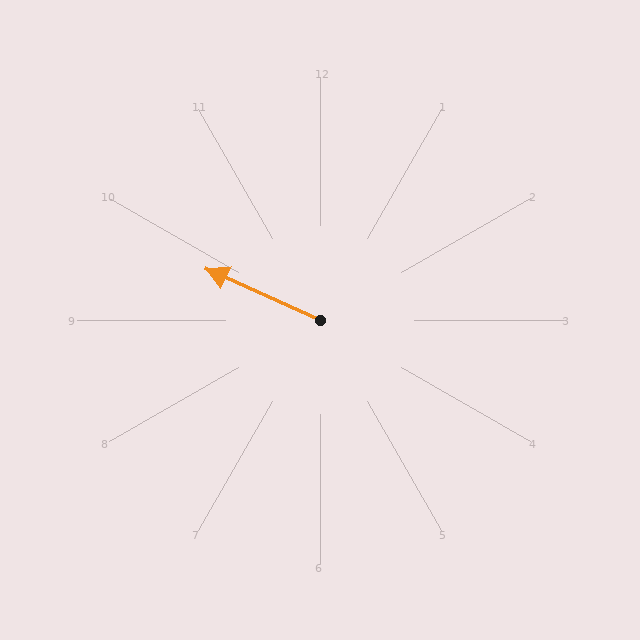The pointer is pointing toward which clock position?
Roughly 10 o'clock.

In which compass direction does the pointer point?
Northwest.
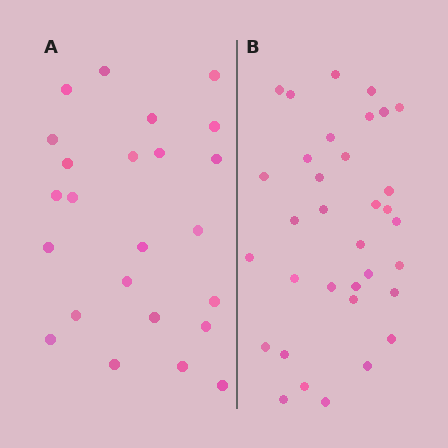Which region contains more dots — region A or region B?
Region B (the right region) has more dots.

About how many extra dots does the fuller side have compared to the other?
Region B has roughly 10 or so more dots than region A.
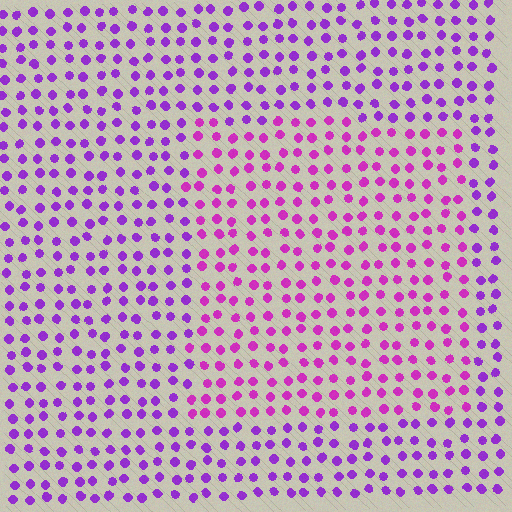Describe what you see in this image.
The image is filled with small purple elements in a uniform arrangement. A rectangle-shaped region is visible where the elements are tinted to a slightly different hue, forming a subtle color boundary.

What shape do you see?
I see a rectangle.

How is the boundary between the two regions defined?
The boundary is defined purely by a slight shift in hue (about 28 degrees). Spacing, size, and orientation are identical on both sides.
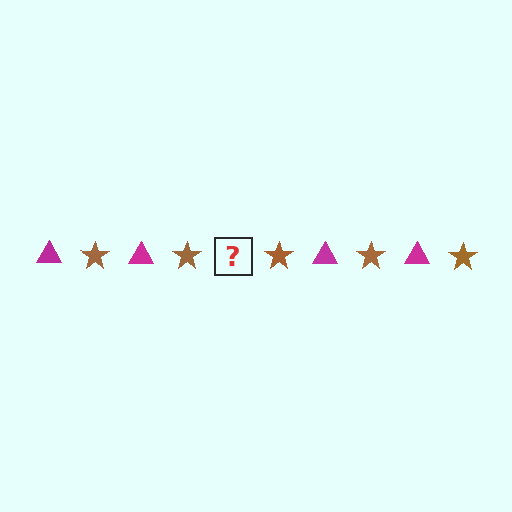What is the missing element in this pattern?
The missing element is a magenta triangle.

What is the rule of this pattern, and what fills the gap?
The rule is that the pattern alternates between magenta triangle and brown star. The gap should be filled with a magenta triangle.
■ ■ ■ ■ ■ ■ ■
> _Problem requirements_: With pictures left out, extract the lines from the one containing "About how many" to the end of the material above, both included, exactly as written.

> _Output of the task_:
About how many extra dots does the fuller side have compared to the other?
Region B has roughly 10 or so more dots than region A.
Describe what you see in this image.
The image is filled with small purple elements in a uniform arrangement. A rectangle-shaped region is visible where the elements are tinted to a slightly different hue, forming a subtle color boundary.

What shape do you see?
I see a rectangle.

How is the boundary between the two regions defined?
The boundary is defined purely by a slight shift in hue (about 28 degrees). Spacing, size, and orientation are identical on both sides.
What is the missing element in this pattern?
The missing element is a magenta triangle.

What is the rule of this pattern, and what fills the gap?
The rule is that the pattern alternates between magenta triangle and brown star. The gap should be filled with a magenta triangle.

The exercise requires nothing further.